• **Task brief**: Begin at the line that holds "What should go in the cell marked with '?'?" and retype every line through the end of the material, both included. Leave out the pictures.

╭─ Rows

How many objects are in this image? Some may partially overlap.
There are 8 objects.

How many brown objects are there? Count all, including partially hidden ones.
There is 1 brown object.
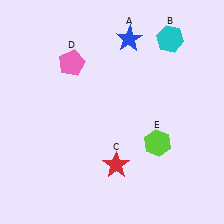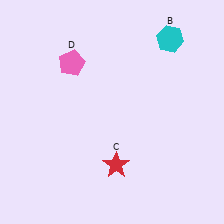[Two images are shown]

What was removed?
The blue star (A), the lime hexagon (E) were removed in Image 2.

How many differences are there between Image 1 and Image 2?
There are 2 differences between the two images.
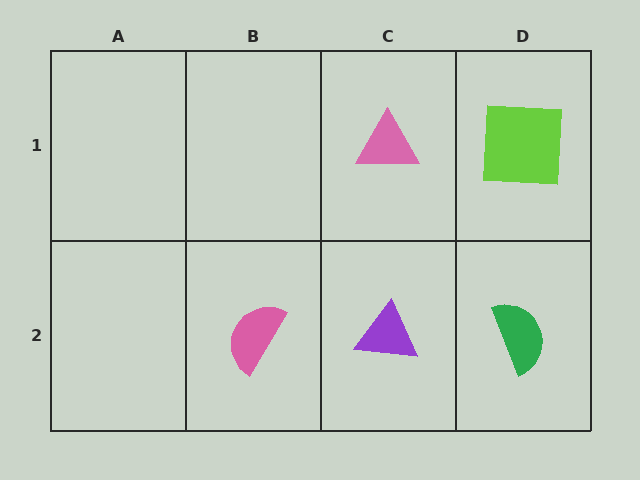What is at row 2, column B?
A pink semicircle.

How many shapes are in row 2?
3 shapes.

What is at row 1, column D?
A lime square.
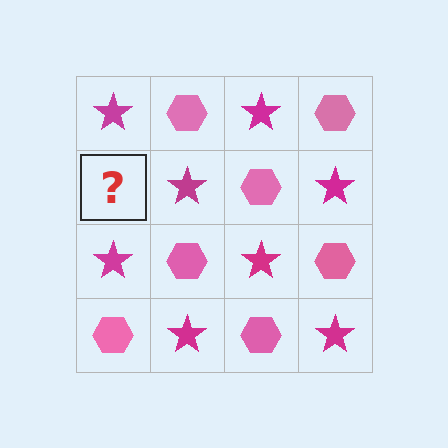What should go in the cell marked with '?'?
The missing cell should contain a pink hexagon.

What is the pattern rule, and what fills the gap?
The rule is that it alternates magenta star and pink hexagon in a checkerboard pattern. The gap should be filled with a pink hexagon.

╰─

• **Solution below**:
What should go in the cell marked with '?'?
The missing cell should contain a pink hexagon.

What is the pattern rule, and what fills the gap?
The rule is that it alternates magenta star and pink hexagon in a checkerboard pattern. The gap should be filled with a pink hexagon.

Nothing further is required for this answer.